== Given information ==
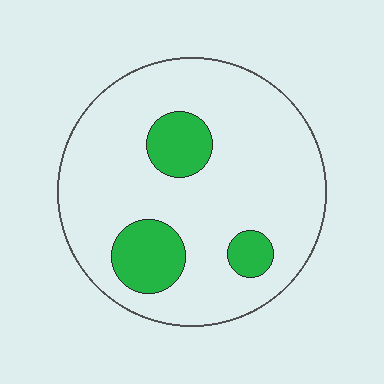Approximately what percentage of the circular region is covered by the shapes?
Approximately 15%.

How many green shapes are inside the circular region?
3.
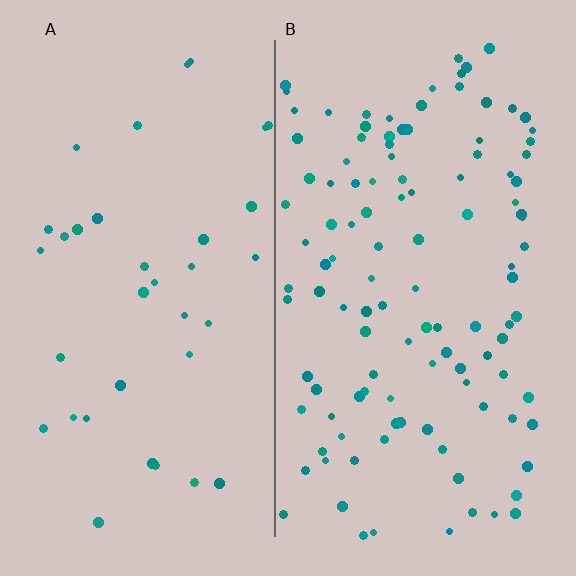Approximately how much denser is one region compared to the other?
Approximately 3.2× — region B over region A.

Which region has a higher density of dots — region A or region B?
B (the right).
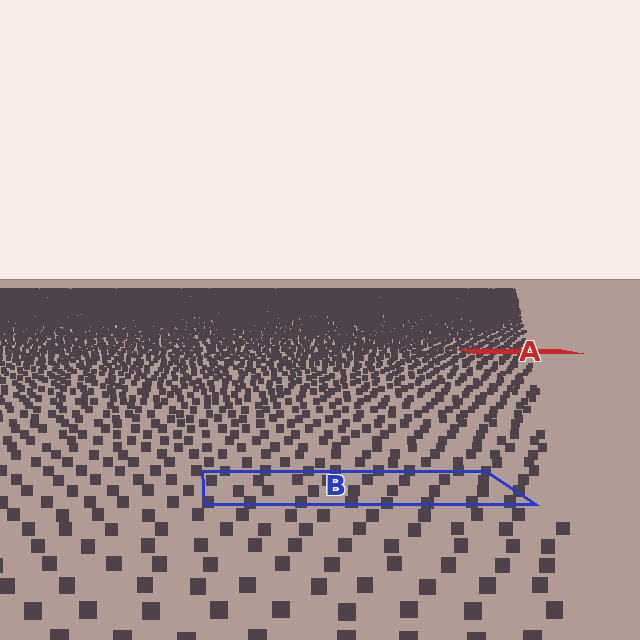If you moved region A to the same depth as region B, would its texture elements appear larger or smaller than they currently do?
They would appear larger. At a closer depth, the same texture elements are projected at a bigger on-screen size.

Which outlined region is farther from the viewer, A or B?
Region A is farther from the viewer — the texture elements inside it appear smaller and more densely packed.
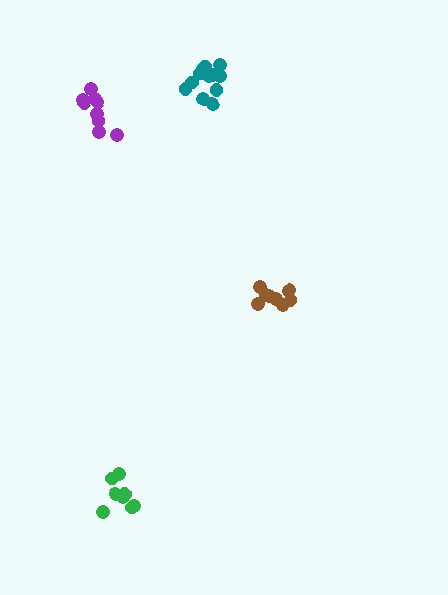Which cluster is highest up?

== Your instructions ==
Using the material above, return every line exactly as it appears, minus the pictures.

== Correct result ==
Approximately what percentage of the circular region is covered by the shapes?
Approximately 15%.

How many green shapes are inside the circular region?
3.
Approximately how much denser is one region compared to the other?
Approximately 3.2× — region B over region A.

Which region has a higher density of dots — region A or region B?
B (the right).
If you moved region A to the same depth as region B, would its texture elements appear larger or smaller than they currently do?
They would appear larger. At a closer depth, the same texture elements are projected at a bigger on-screen size.

Which outlined region is farther from the viewer, A or B?
Region A is farther from the viewer — the texture elements inside it appear smaller and more densely packed.
Which cluster is highest up?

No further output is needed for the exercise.